## Start Records to use
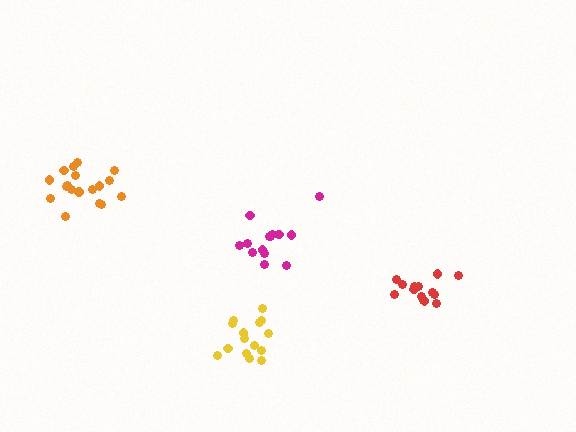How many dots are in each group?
Group 1: 14 dots, Group 2: 14 dots, Group 3: 18 dots, Group 4: 15 dots (61 total).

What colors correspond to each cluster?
The clusters are colored: magenta, red, orange, yellow.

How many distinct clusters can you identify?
There are 4 distinct clusters.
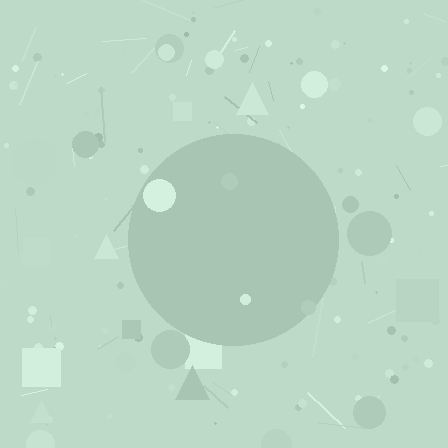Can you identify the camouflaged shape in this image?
The camouflaged shape is a circle.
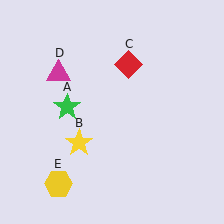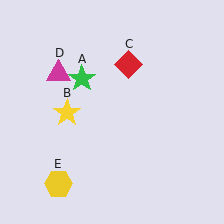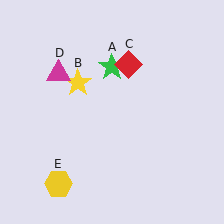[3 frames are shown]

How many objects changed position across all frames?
2 objects changed position: green star (object A), yellow star (object B).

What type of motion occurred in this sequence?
The green star (object A), yellow star (object B) rotated clockwise around the center of the scene.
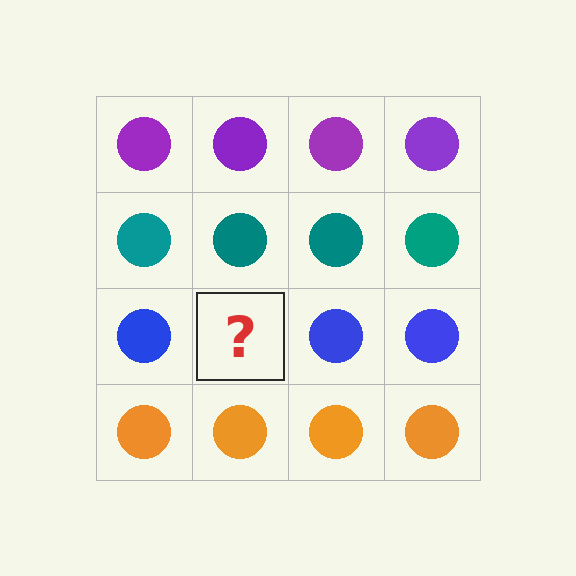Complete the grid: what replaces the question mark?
The question mark should be replaced with a blue circle.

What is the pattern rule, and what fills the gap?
The rule is that each row has a consistent color. The gap should be filled with a blue circle.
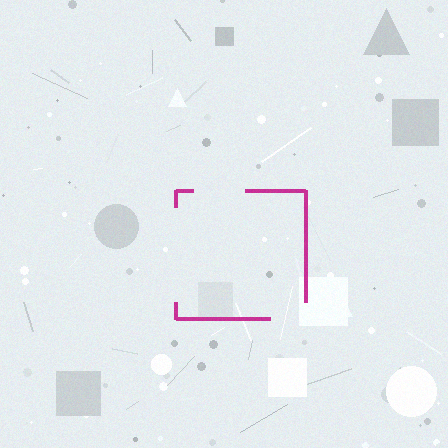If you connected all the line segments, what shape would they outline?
They would outline a square.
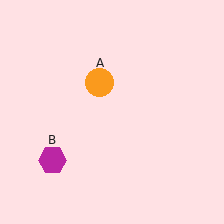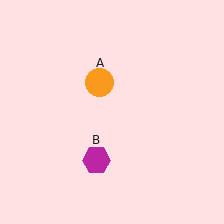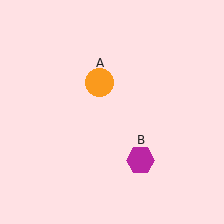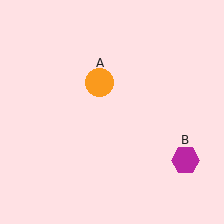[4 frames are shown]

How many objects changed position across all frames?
1 object changed position: magenta hexagon (object B).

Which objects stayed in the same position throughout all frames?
Orange circle (object A) remained stationary.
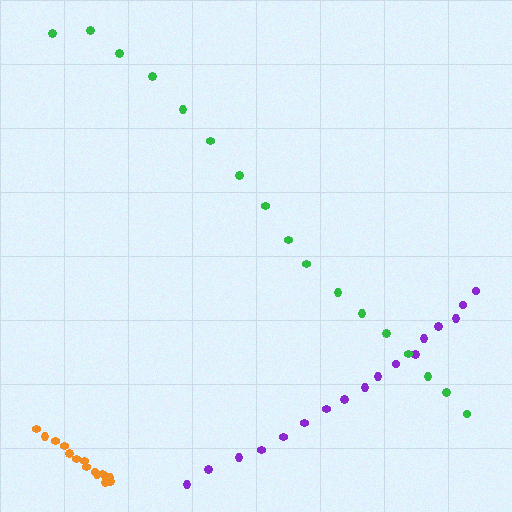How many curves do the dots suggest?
There are 3 distinct paths.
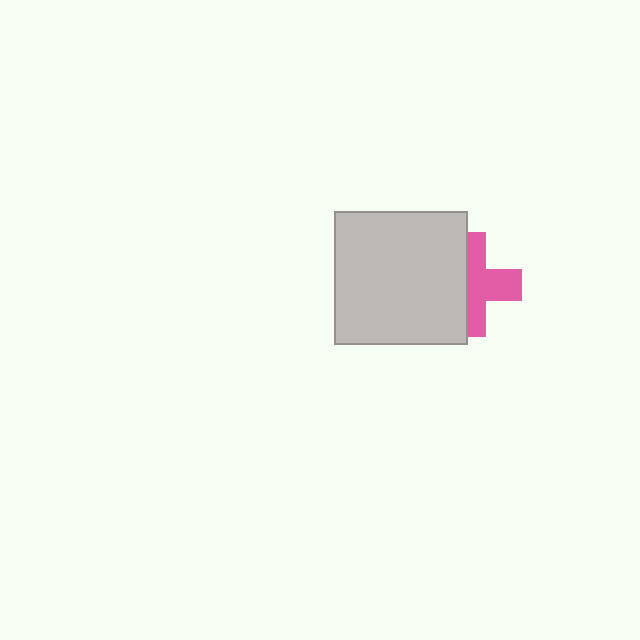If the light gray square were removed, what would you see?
You would see the complete pink cross.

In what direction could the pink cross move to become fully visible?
The pink cross could move right. That would shift it out from behind the light gray square entirely.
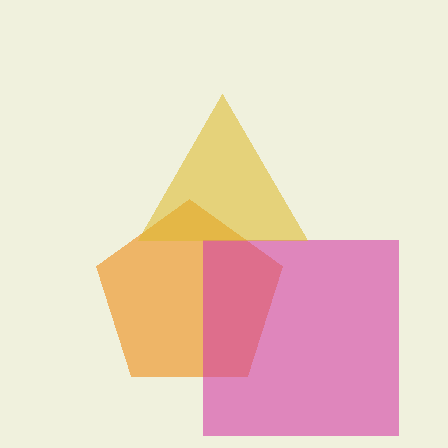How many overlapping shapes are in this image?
There are 3 overlapping shapes in the image.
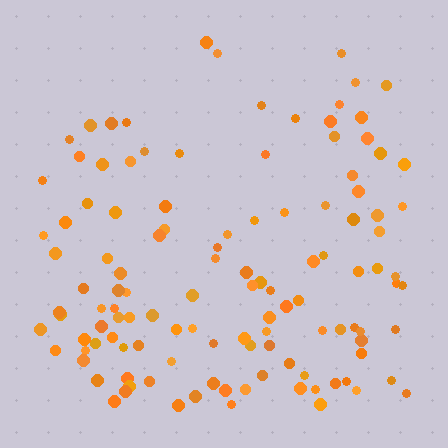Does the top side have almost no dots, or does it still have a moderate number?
Still a moderate number, just noticeably fewer than the bottom.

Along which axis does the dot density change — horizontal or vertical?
Vertical.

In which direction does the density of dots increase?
From top to bottom, with the bottom side densest.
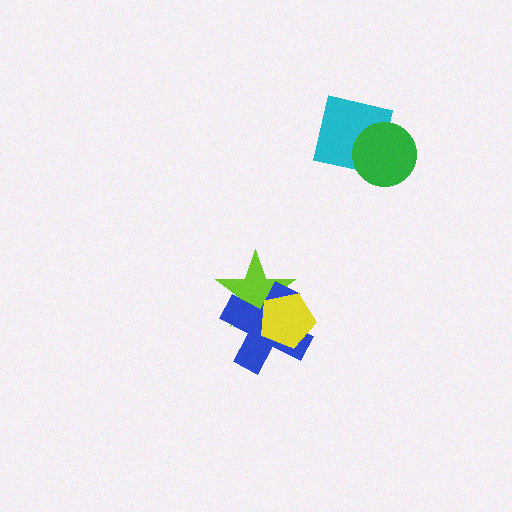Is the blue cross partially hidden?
Yes, it is partially covered by another shape.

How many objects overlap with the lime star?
2 objects overlap with the lime star.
## End Records to use
Aim — Reproduce all of the entries word for word, skipping any pictures they hold.

Answer for this exercise —
How many dots are in each group?
Group 1: 14 dots, Group 2: 14 dots, Group 3: 18 dots, Group 4: 15 dots (61 total).

What colors correspond to each cluster?
The clusters are colored: magenta, red, orange, yellow.

How many distinct clusters can you identify?
There are 4 distinct clusters.
Can you identify the camouflaged shape in this image?
The camouflaged shape is a circle.
[3 frames are shown]

How many objects changed position across all frames?
2 objects changed position: green star (object A), yellow star (object B).

What type of motion occurred in this sequence?
The green star (object A), yellow star (object B) rotated clockwise around the center of the scene.
Complete the grid: what replaces the question mark?
The question mark should be replaced with a blue circle.

What is the pattern rule, and what fills the gap?
The rule is that each row has a consistent color. The gap should be filled with a blue circle.
If you connected all the line segments, what shape would they outline?
They would outline a square.
[4 frames are shown]

How many objects changed position across all frames?
1 object changed position: magenta hexagon (object B).

Which objects stayed in the same position throughout all frames?
Orange circle (object A) remained stationary.
How many curves do the dots suggest?
There are 3 distinct paths.
If the light gray square were removed, what would you see?
You would see the complete pink cross.

In what direction could the pink cross move to become fully visible?
The pink cross could move right. That would shift it out from behind the light gray square entirely.
How many overlapping shapes are in this image?
There are 3 overlapping shapes in the image.
Does the top side have almost no dots, or does it still have a moderate number?
Still a moderate number, just noticeably fewer than the bottom.

Along which axis does the dot density change — horizontal or vertical?
Vertical.

In which direction does the density of dots increase?
From top to bottom, with the bottom side densest.
Is the blue cross partially hidden?
Yes, it is partially covered by another shape.

How many objects overlap with the lime star?
2 objects overlap with the lime star.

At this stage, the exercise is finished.